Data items
=== Begin Enclosure ===

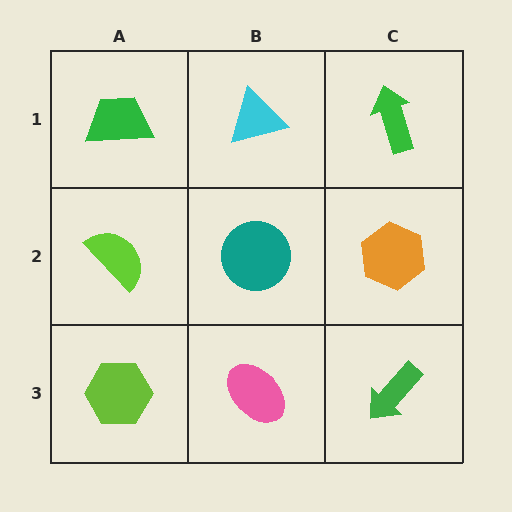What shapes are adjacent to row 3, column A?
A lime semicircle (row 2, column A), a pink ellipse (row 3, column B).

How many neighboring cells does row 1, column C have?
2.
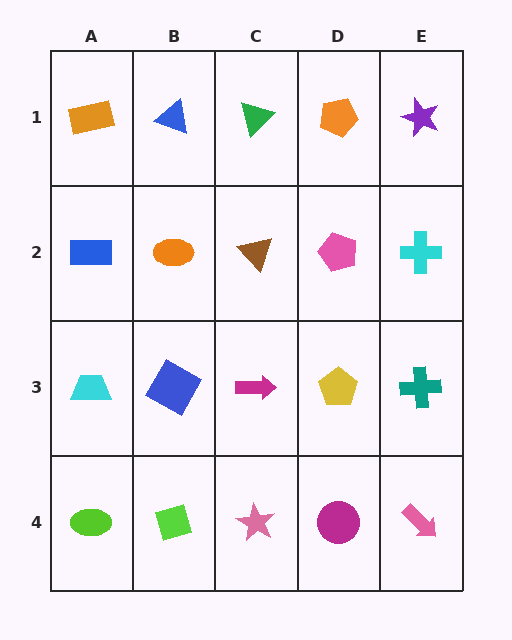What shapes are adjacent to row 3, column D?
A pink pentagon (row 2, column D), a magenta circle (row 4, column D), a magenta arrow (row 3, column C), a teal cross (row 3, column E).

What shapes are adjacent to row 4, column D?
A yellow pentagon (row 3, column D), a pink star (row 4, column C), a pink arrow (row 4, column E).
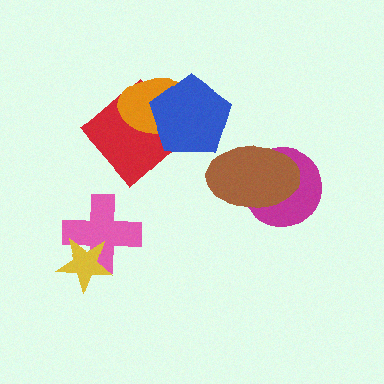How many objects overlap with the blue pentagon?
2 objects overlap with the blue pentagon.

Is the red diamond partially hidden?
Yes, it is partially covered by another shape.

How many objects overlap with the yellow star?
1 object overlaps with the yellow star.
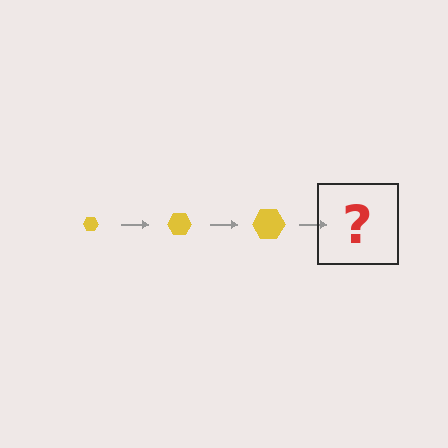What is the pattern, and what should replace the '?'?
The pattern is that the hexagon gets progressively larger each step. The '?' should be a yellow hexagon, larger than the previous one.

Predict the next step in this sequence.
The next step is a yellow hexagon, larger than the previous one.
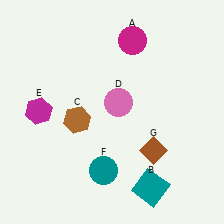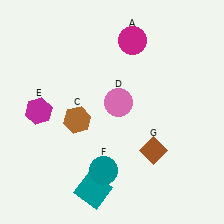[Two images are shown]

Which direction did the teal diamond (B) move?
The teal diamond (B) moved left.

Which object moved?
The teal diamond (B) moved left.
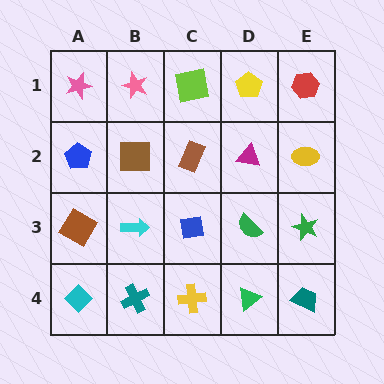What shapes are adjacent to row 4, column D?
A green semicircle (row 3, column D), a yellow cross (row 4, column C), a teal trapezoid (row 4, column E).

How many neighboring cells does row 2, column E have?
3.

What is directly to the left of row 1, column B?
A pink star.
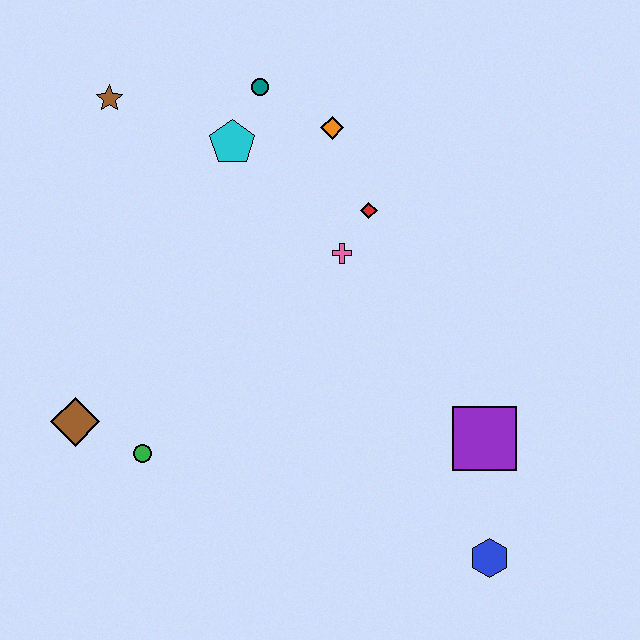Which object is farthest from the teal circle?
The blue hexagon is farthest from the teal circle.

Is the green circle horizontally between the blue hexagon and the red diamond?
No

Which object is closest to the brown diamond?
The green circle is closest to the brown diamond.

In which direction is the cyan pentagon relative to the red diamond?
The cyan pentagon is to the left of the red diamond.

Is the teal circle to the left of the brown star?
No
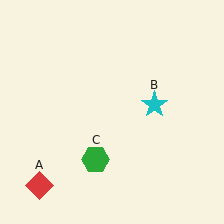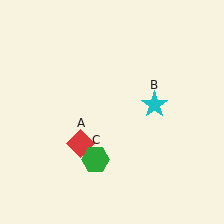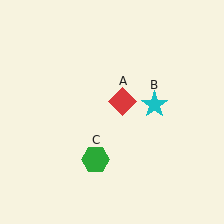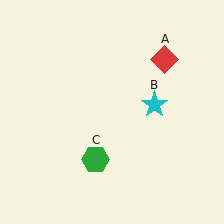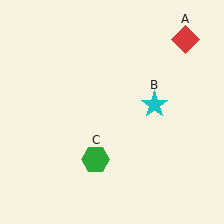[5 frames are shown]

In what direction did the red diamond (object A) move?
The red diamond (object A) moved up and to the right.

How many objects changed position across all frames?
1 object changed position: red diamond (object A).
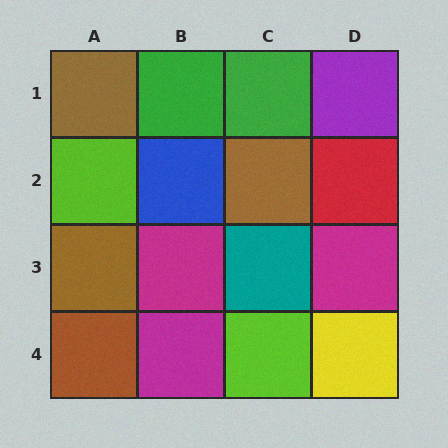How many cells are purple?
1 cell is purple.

=== End Enclosure ===

_INSTRUCTIONS FOR THE TASK_: No pictures belong in the answer. It must repeat exactly the lines from the line with "How many objects changed" through the final line of the records.

_EXERCISE ANSWER_:
How many objects changed position across all frames?
1 object changed position: red diamond (object A).
How many cells are purple?
1 cell is purple.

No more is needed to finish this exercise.